--- Aim ---
Repeat the material verbatim and drop the pictures.

Items listed in a dataset:
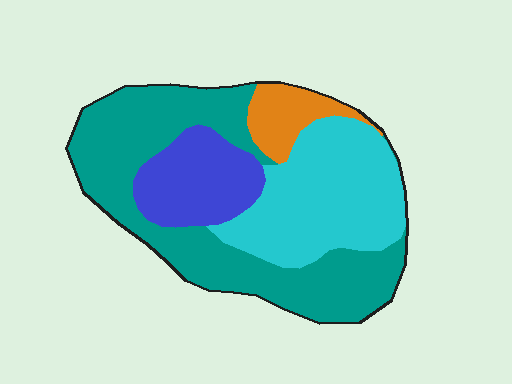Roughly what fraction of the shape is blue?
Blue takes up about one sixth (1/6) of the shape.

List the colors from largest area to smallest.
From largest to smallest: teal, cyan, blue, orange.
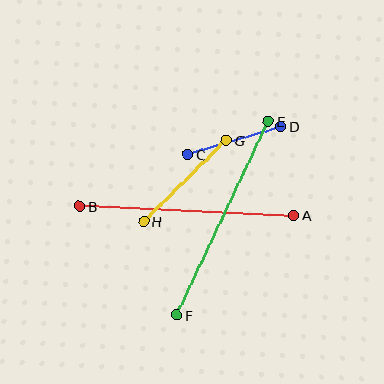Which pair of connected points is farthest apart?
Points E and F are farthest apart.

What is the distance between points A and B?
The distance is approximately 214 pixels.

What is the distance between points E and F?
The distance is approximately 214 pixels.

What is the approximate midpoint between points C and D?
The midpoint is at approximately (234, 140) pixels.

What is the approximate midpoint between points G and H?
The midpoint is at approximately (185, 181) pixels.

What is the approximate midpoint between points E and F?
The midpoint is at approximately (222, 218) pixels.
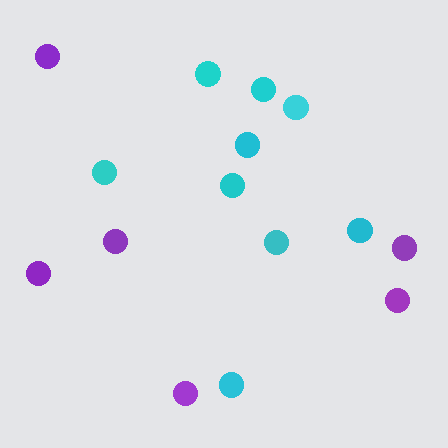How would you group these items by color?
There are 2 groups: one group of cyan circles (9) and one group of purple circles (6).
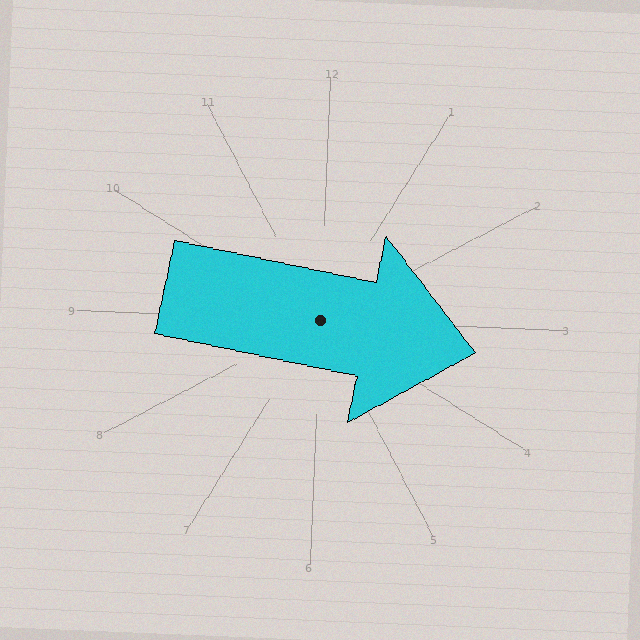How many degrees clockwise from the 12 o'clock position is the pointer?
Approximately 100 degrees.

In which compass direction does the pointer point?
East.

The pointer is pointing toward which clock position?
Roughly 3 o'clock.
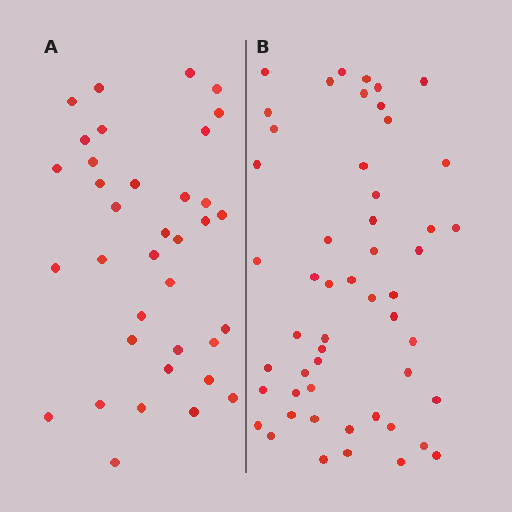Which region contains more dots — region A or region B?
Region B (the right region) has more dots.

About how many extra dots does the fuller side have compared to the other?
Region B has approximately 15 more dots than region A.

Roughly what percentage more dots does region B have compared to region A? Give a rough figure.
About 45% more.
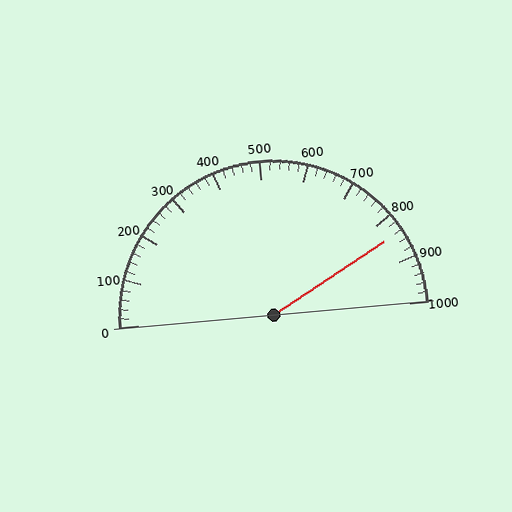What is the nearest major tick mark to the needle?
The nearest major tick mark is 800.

--- Exercise answer ---
Roughly what fraction of the shape is blue?
Blue takes up about one sixth (1/6) of the shape.

List the colors from largest area to smallest.
From largest to smallest: teal, cyan, blue, orange.
Which pair of connected points is farthest apart?
Points E and F are farthest apart.

What is the distance between points A and B?
The distance is approximately 214 pixels.

What is the distance between points E and F?
The distance is approximately 214 pixels.

What is the approximate midpoint between points C and D?
The midpoint is at approximately (234, 140) pixels.

What is the approximate midpoint between points G and H?
The midpoint is at approximately (185, 181) pixels.

What is the approximate midpoint between points E and F?
The midpoint is at approximately (222, 218) pixels.
How would you group these items by color?
There are 2 groups: one group of cyan circles (9) and one group of purple circles (6).
How many degrees clockwise from the 12 o'clock position is the pointer?
Approximately 100 degrees.

In which compass direction does the pointer point?
East.

The pointer is pointing toward which clock position?
Roughly 3 o'clock.
Which region contains more dots — region A or region B?
Region B (the right region) has more dots.

About how many extra dots does the fuller side have compared to the other?
Region B has approximately 15 more dots than region A.

Roughly what percentage more dots does region B have compared to region A? Give a rough figure.
About 45% more.
What is the nearest major tick mark to the needle?
The nearest major tick mark is 800.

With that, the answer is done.